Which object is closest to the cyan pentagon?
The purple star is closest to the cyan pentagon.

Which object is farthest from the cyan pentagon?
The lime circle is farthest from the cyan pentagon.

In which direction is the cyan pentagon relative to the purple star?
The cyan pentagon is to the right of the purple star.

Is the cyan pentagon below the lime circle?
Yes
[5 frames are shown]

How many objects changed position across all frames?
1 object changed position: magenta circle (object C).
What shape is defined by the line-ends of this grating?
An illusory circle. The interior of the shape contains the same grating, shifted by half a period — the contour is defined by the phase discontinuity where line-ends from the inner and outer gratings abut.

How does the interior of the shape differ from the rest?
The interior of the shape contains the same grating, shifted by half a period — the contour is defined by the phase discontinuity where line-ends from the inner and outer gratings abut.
···
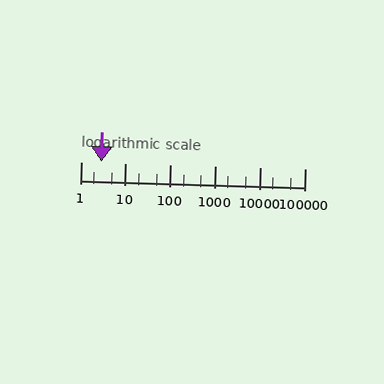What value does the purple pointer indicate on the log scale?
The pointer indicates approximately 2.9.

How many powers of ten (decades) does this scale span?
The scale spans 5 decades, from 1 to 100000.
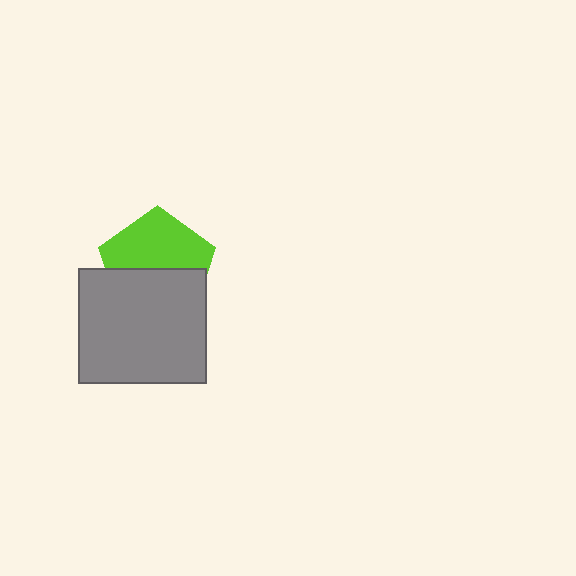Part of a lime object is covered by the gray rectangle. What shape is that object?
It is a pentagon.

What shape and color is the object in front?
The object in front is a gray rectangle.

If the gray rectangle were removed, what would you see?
···
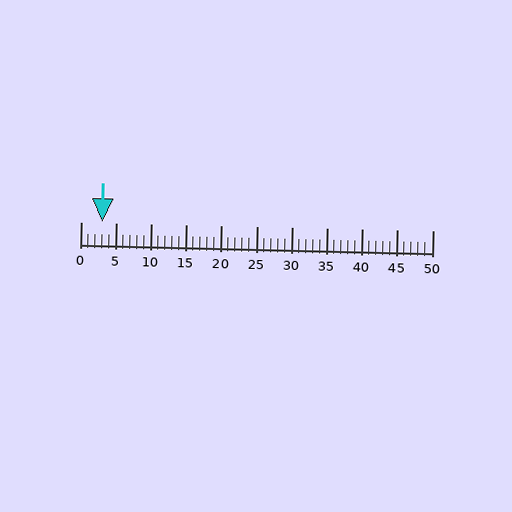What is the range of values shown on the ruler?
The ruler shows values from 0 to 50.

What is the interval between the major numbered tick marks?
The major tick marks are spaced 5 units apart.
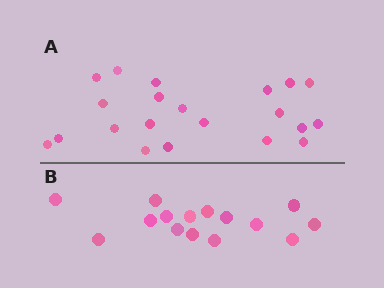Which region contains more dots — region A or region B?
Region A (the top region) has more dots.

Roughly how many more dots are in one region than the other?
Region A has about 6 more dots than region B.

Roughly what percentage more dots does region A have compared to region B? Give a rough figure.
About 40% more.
···
### What is required
The lines you need run from the one containing "How many powers" down to the one containing "If the gray"; print them exactly, both ends included, and leave out pictures.

### Exercise response
How many powers of ten (decades) does this scale span?
The scale spans 5 decades, from 1 to 100000.
Part of a lime object is covered by the gray rectangle. What shape is that object?
It is a pentagon.

What shape and color is the object in front?
The object in front is a gray rectangle.

If the gray rectangle were removed, what would you see?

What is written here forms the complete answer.